## [EXERCISE]
Reproduce each line of the material exactly, minus any picture.

-- BEGIN --

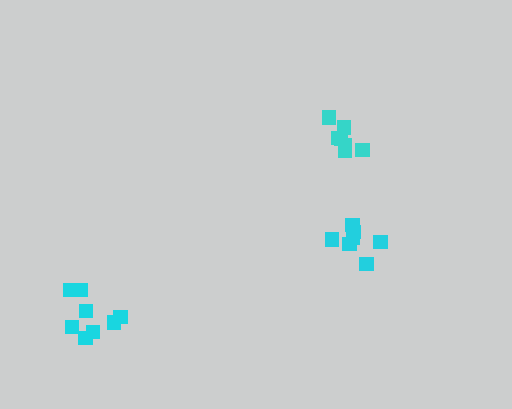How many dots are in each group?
Group 1: 8 dots, Group 2: 7 dots, Group 3: 7 dots (22 total).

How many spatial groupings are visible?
There are 3 spatial groupings.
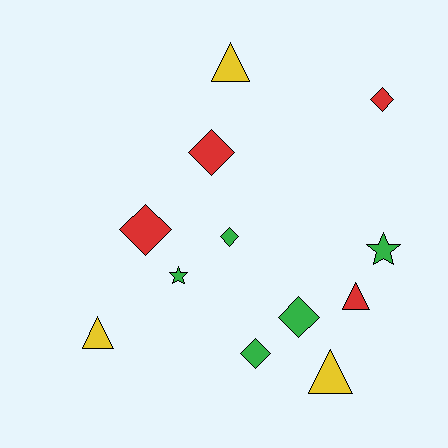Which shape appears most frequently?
Diamond, with 6 objects.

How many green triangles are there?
There are no green triangles.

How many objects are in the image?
There are 12 objects.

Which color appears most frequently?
Green, with 5 objects.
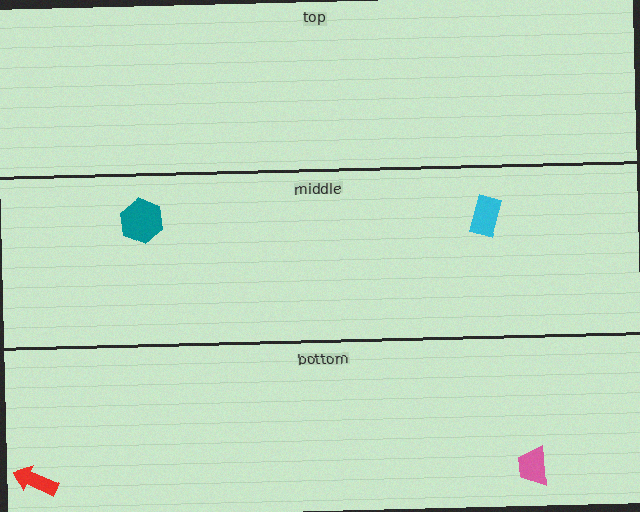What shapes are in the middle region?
The teal hexagon, the cyan rectangle.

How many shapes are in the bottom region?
2.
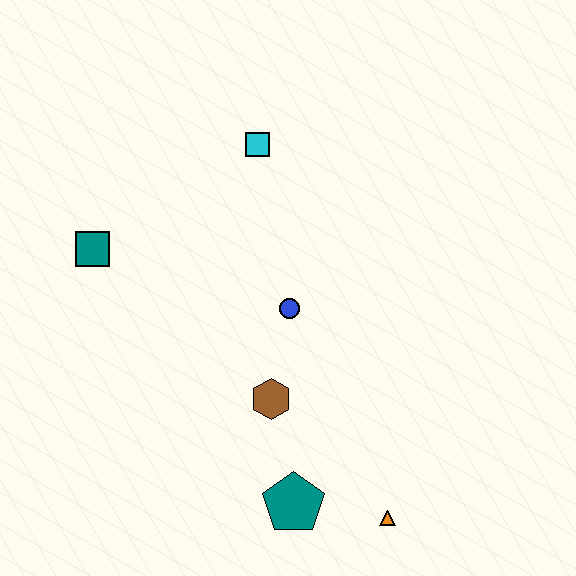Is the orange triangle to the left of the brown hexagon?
No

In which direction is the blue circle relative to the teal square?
The blue circle is to the right of the teal square.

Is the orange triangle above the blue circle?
No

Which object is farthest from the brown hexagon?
The cyan square is farthest from the brown hexagon.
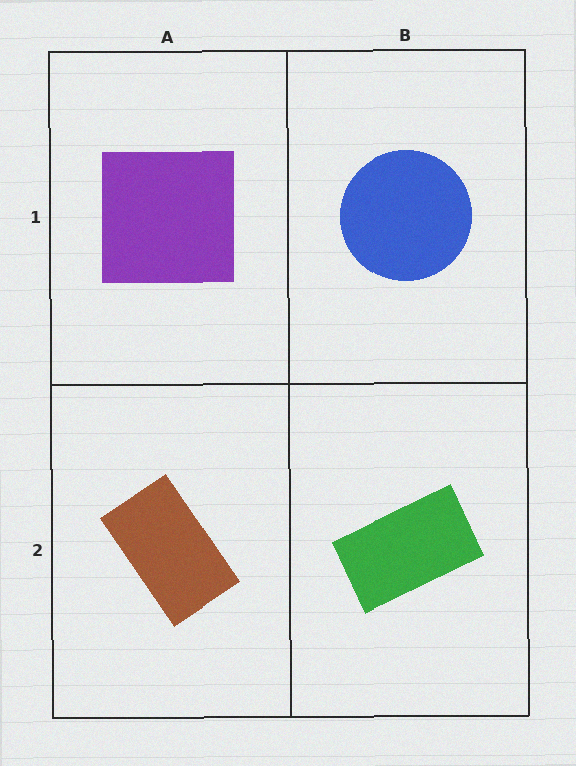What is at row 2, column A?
A brown rectangle.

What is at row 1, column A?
A purple square.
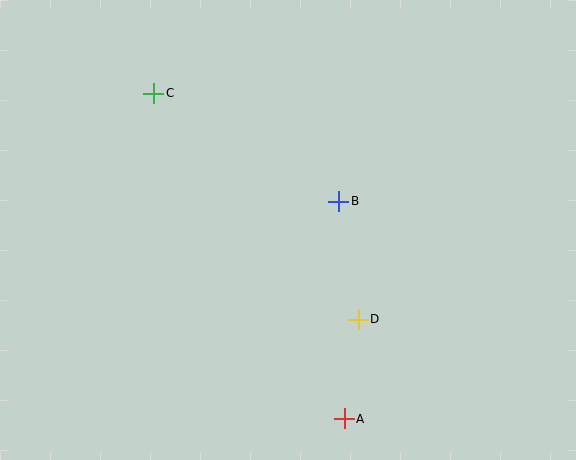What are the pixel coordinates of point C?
Point C is at (154, 93).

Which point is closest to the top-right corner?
Point B is closest to the top-right corner.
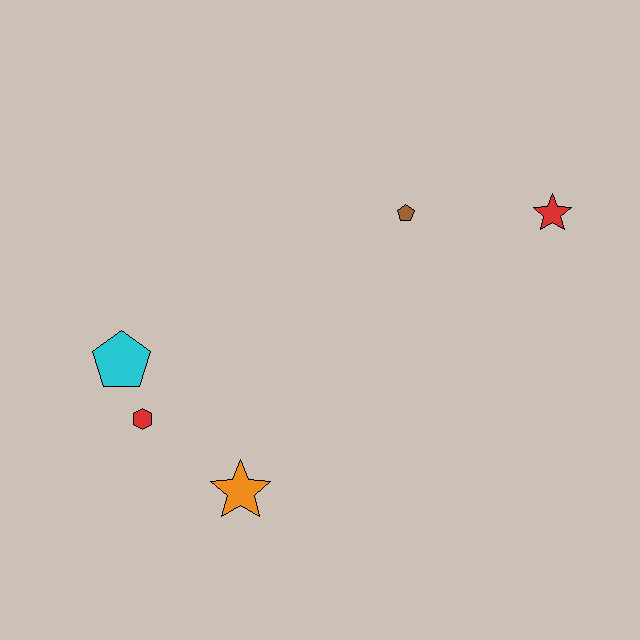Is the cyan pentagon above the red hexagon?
Yes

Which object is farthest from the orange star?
The red star is farthest from the orange star.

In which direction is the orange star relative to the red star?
The orange star is to the left of the red star.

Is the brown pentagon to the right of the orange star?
Yes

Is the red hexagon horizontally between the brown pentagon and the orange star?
No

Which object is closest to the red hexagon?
The cyan pentagon is closest to the red hexagon.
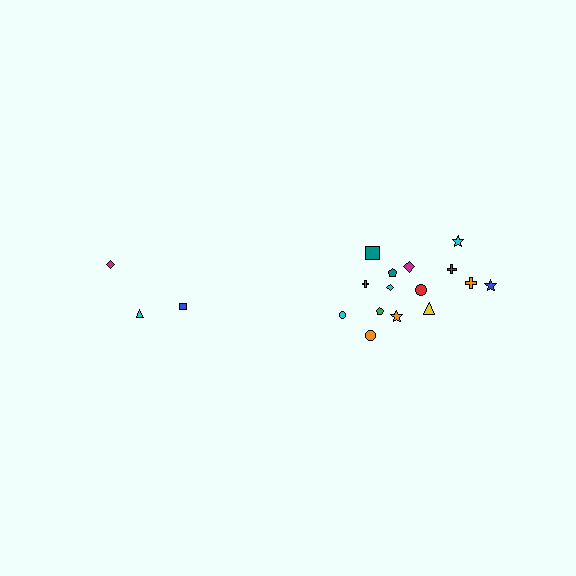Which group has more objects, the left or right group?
The right group.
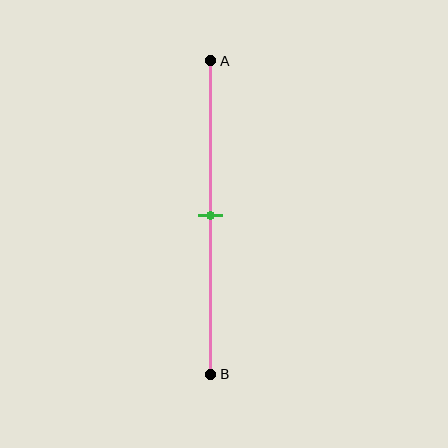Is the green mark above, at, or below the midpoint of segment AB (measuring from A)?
The green mark is approximately at the midpoint of segment AB.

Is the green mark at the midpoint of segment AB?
Yes, the mark is approximately at the midpoint.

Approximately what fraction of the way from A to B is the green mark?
The green mark is approximately 50% of the way from A to B.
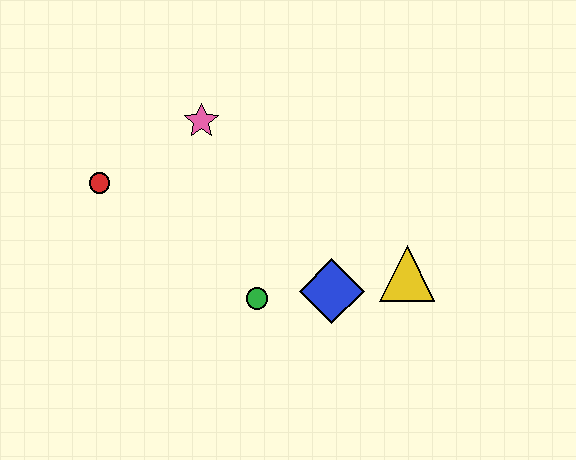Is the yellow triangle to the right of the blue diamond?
Yes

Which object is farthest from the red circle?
The yellow triangle is farthest from the red circle.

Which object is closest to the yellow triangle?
The blue diamond is closest to the yellow triangle.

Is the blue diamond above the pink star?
No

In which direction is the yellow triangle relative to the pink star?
The yellow triangle is to the right of the pink star.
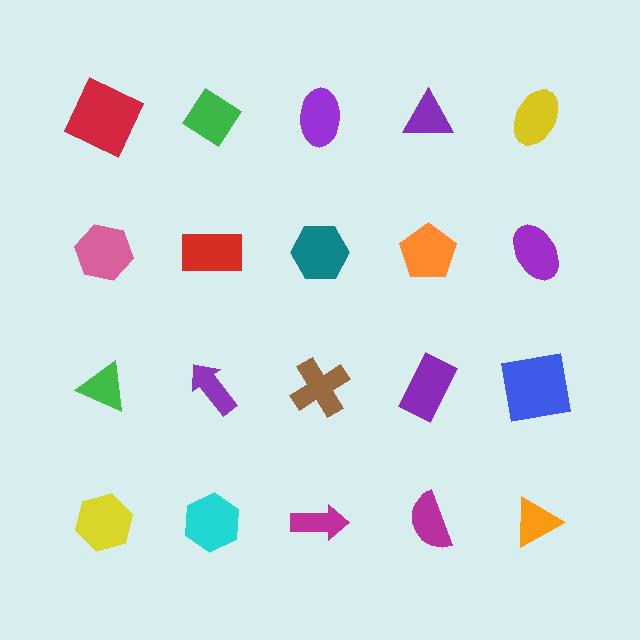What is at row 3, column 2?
A purple arrow.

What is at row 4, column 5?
An orange triangle.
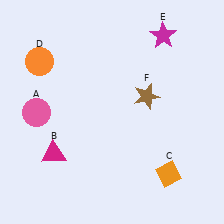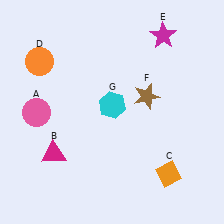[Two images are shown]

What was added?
A cyan hexagon (G) was added in Image 2.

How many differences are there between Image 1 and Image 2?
There is 1 difference between the two images.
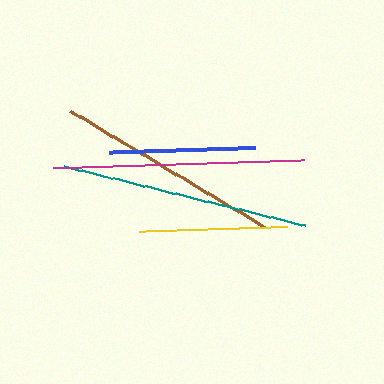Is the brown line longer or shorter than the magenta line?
The magenta line is longer than the brown line.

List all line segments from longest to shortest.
From longest to shortest: magenta and teal (about equal), brown, yellow and blue (about equal).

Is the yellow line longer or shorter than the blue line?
The yellow and blue lines are approximately the same length (about 148 and 146 pixels).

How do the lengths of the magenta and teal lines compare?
The magenta and teal lines are approximately the same length.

-- END --

## [SOLVED PROBLEM]
How many dots are in each group?
Group 1: 8 dots, Group 2: 7 dots, Group 3: 7 dots (22 total).

How many spatial groupings are visible?
There are 3 spatial groupings.
Which shape appears most frequently?
Diamond, with 6 objects.

How many green triangles are there?
There are no green triangles.

How many objects are in the image?
There are 12 objects.

Which color appears most frequently?
Green, with 5 objects.
What shapes are in the middle region?
The teal hexagon, the cyan rectangle.

How many shapes are in the bottom region?
2.
Is the orange triangle to the left of the brown hexagon?
No

In which direction is the blue circle relative to the teal square?
The blue circle is to the right of the teal square.

Is the orange triangle above the blue circle?
No

Which object is farthest from the brown hexagon?
The cyan square is farthest from the brown hexagon.
What is at row 2, column A?
A brown rectangle.

What is at row 1, column A?
A purple square.
What are the pixel coordinates of point C?
Point C is at (154, 93).

Which point is closest to the top-right corner?
Point B is closest to the top-right corner.
Is the cyan pentagon above the red hexagon?
Yes

Which object is farthest from the orange star?
The red star is farthest from the orange star.

In which direction is the orange star relative to the red star?
The orange star is to the left of the red star.

Is the brown pentagon to the right of the orange star?
Yes

Is the red hexagon horizontally between the brown pentagon and the orange star?
No

Which object is closest to the red hexagon?
The cyan pentagon is closest to the red hexagon.
Which group has more objects, the left or right group?
The right group.
Is the green mark above, at, or below the midpoint of segment AB (measuring from A)?
The green mark is approximately at the midpoint of segment AB.

Is the green mark at the midpoint of segment AB?
Yes, the mark is approximately at the midpoint.

Approximately what fraction of the way from A to B is the green mark?
The green mark is approximately 50% of the way from A to B.
Is the yellow triangle to the right of the blue diamond?
Yes

Which object is farthest from the red circle?
The yellow triangle is farthest from the red circle.

Which object is closest to the yellow triangle?
The blue diamond is closest to the yellow triangle.

Is the blue diamond above the pink star?
No

In which direction is the yellow triangle relative to the pink star?
The yellow triangle is to the right of the pink star.
What is at row 3, column 2?
A purple arrow.

What is at row 4, column 5?
An orange triangle.
[Two images are shown]

What was added?
A cyan hexagon (G) was added in Image 2.

How many differences are there between Image 1 and Image 2?
There is 1 difference between the two images.
Is the brown line longer or shorter than the magenta line?
The magenta line is longer than the brown line.

List all line segments from longest to shortest.
From longest to shortest: magenta and teal (about equal), brown, yellow and blue (about equal).

Is the yellow line longer or shorter than the blue line?
The yellow and blue lines are approximately the same length (about 148 and 146 pixels).

How do the lengths of the magenta and teal lines compare?
The magenta and teal lines are approximately the same length.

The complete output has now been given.